* _REQUIREMENTS_:
Take the line containing "What are the pixel coordinates of point F?" and every line after it to the end of the material below; reproduce them exactly, without pictures.

* _DATA FOR PROCESSING_:
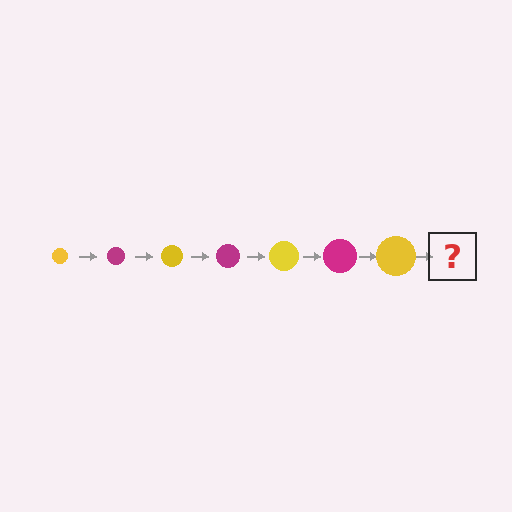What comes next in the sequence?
The next element should be a magenta circle, larger than the previous one.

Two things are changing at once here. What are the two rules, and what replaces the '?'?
The two rules are that the circle grows larger each step and the color cycles through yellow and magenta. The '?' should be a magenta circle, larger than the previous one.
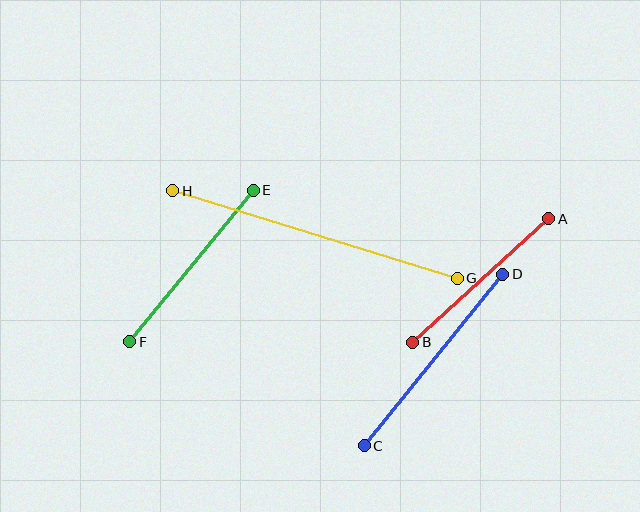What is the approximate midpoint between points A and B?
The midpoint is at approximately (481, 281) pixels.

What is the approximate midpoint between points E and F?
The midpoint is at approximately (192, 266) pixels.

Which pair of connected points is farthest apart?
Points G and H are farthest apart.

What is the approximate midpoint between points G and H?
The midpoint is at approximately (315, 234) pixels.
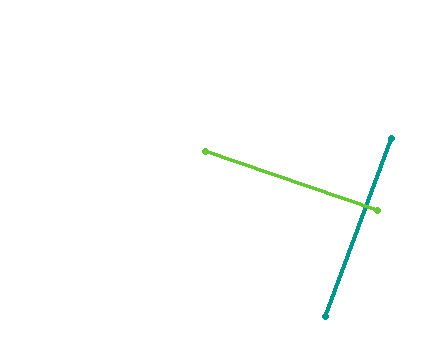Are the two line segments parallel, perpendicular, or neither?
Perpendicular — they meet at approximately 88°.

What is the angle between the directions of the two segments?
Approximately 88 degrees.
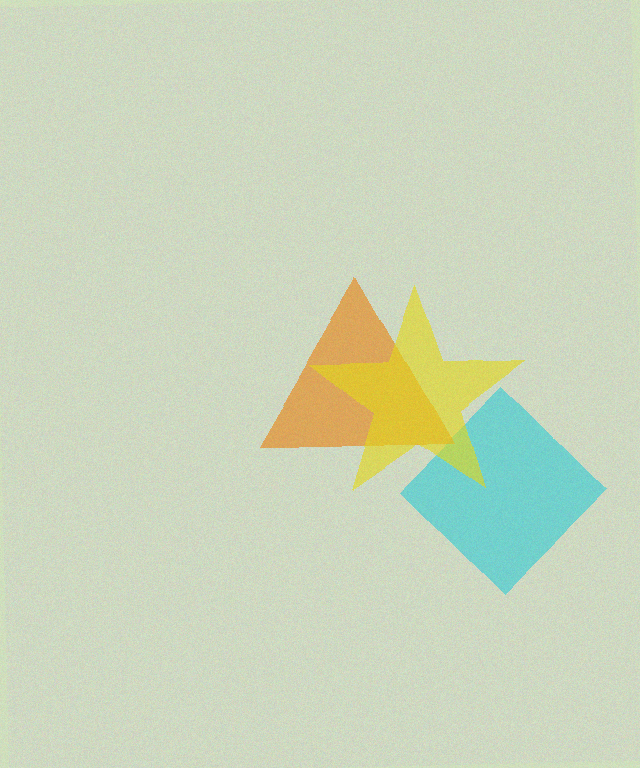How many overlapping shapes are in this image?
There are 3 overlapping shapes in the image.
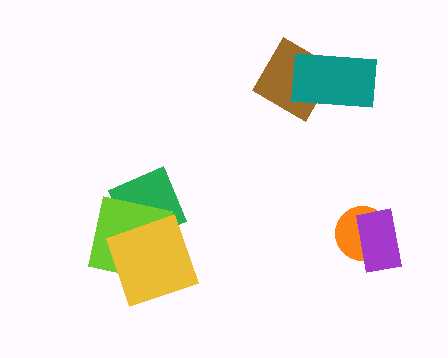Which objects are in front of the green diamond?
2 objects cover part of the green diamond: the lime square and the yellow square.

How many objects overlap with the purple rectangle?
1 object overlaps with the purple rectangle.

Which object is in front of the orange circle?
The purple rectangle is in front of the orange circle.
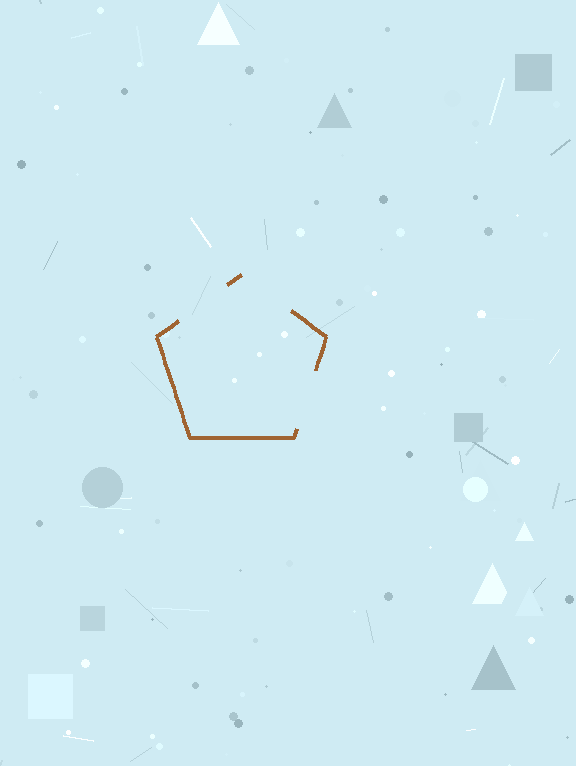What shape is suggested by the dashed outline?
The dashed outline suggests a pentagon.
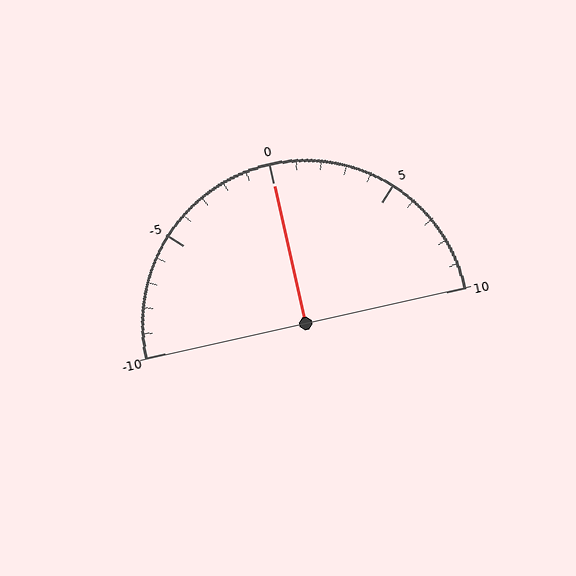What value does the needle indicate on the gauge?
The needle indicates approximately 0.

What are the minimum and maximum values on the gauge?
The gauge ranges from -10 to 10.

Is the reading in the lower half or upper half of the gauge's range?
The reading is in the upper half of the range (-10 to 10).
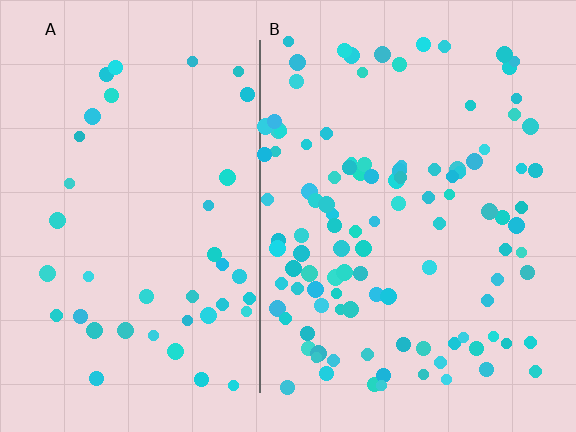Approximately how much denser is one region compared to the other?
Approximately 2.7× — region B over region A.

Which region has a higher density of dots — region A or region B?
B (the right).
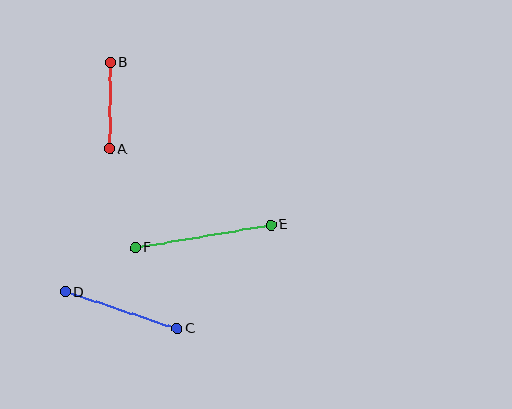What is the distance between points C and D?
The distance is approximately 117 pixels.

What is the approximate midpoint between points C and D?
The midpoint is at approximately (122, 310) pixels.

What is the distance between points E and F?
The distance is approximately 137 pixels.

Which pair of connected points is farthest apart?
Points E and F are farthest apart.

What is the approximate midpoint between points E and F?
The midpoint is at approximately (203, 236) pixels.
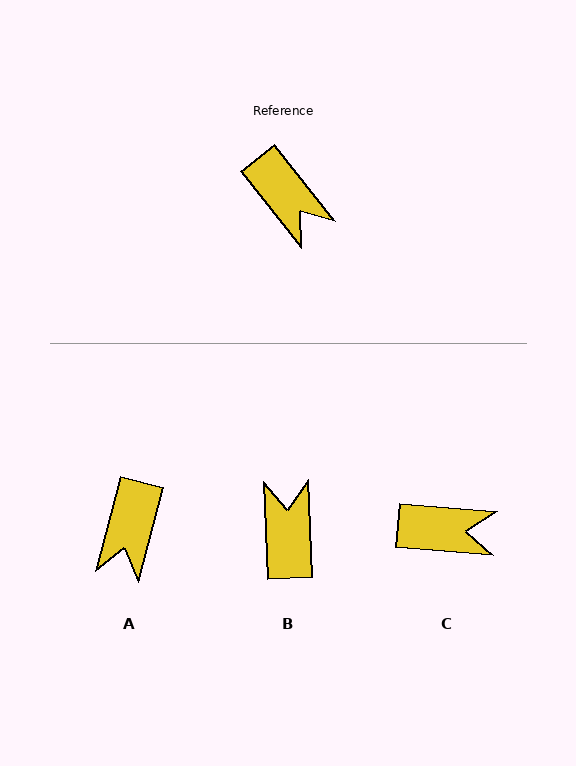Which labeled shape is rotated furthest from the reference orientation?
B, about 144 degrees away.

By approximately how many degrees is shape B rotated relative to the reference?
Approximately 144 degrees counter-clockwise.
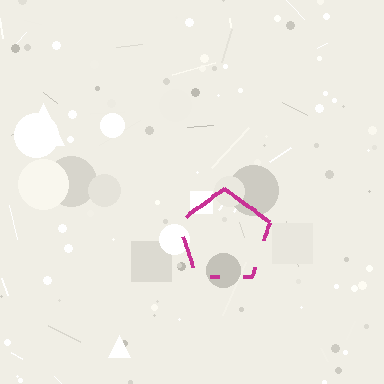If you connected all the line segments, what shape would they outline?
They would outline a pentagon.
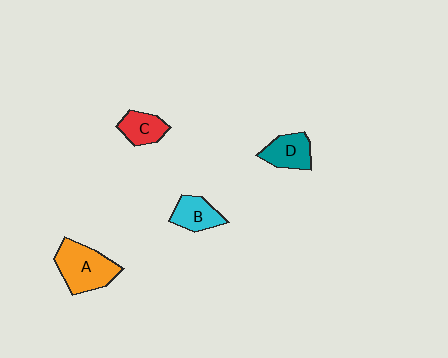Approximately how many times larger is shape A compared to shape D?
Approximately 1.6 times.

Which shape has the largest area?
Shape A (orange).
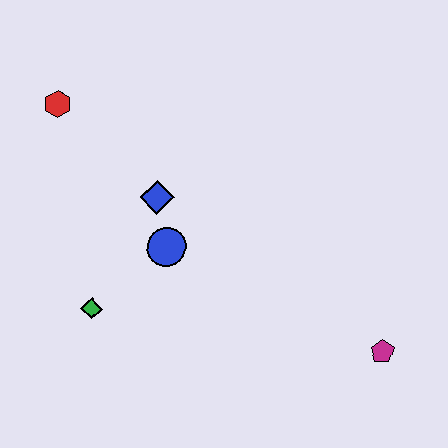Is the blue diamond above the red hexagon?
No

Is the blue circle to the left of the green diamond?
No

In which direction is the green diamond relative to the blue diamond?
The green diamond is below the blue diamond.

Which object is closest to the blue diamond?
The blue circle is closest to the blue diamond.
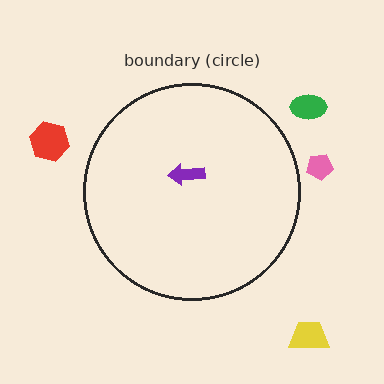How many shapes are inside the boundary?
1 inside, 4 outside.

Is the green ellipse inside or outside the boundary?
Outside.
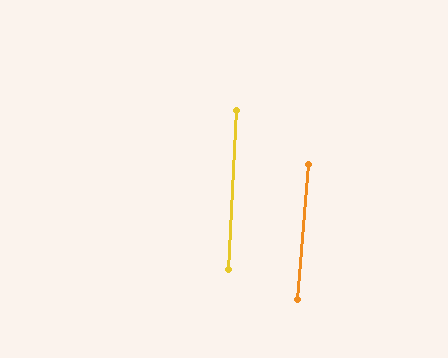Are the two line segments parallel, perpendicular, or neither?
Parallel — their directions differ by only 1.6°.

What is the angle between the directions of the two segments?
Approximately 2 degrees.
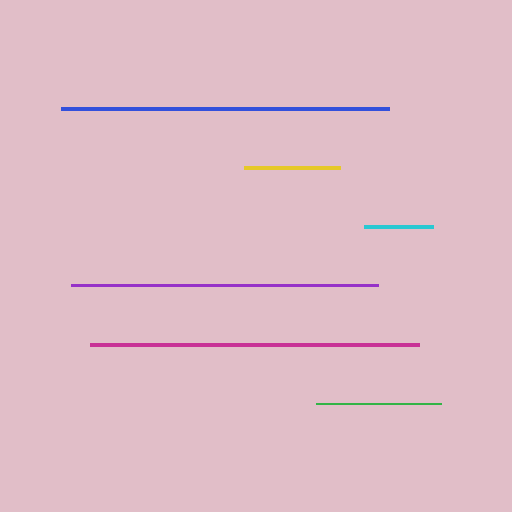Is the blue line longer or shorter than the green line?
The blue line is longer than the green line.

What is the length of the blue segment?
The blue segment is approximately 328 pixels long.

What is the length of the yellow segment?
The yellow segment is approximately 96 pixels long.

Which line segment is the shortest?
The cyan line is the shortest at approximately 69 pixels.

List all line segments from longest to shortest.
From longest to shortest: magenta, blue and purple (about equal), green, yellow, cyan.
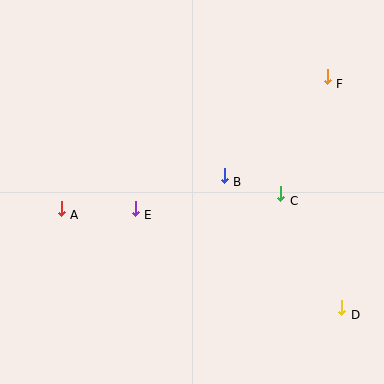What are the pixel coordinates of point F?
Point F is at (327, 84).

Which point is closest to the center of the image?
Point B at (224, 182) is closest to the center.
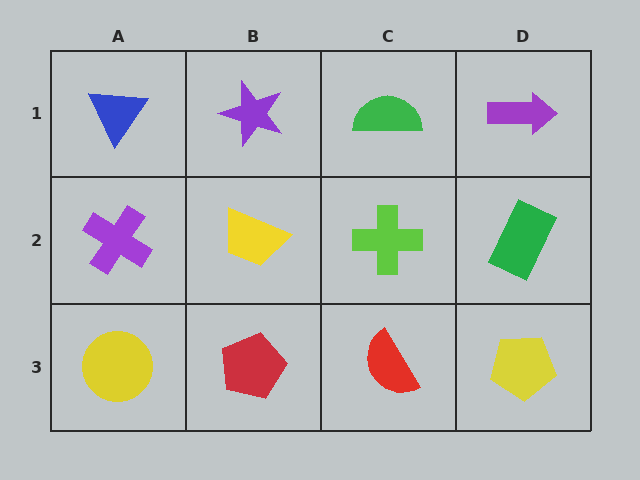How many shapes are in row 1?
4 shapes.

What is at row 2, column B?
A yellow trapezoid.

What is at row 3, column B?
A red pentagon.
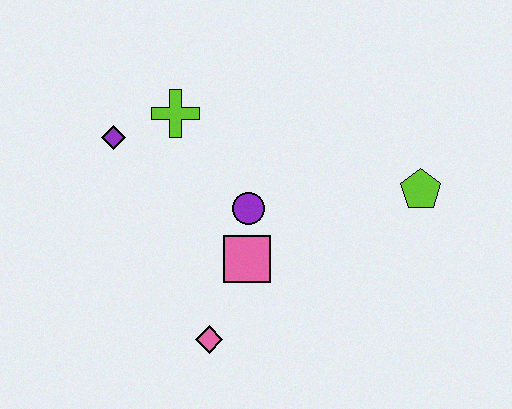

* _FULL SOLUTION_:
What are the pixel coordinates of point F?
Point F is at (327, 84).

Which point is closest to the center of the image?
Point B at (224, 182) is closest to the center.
How many shapes are in row 1?
4 shapes.

What is at row 2, column B?
A yellow trapezoid.

What is at row 3, column B?
A red pentagon.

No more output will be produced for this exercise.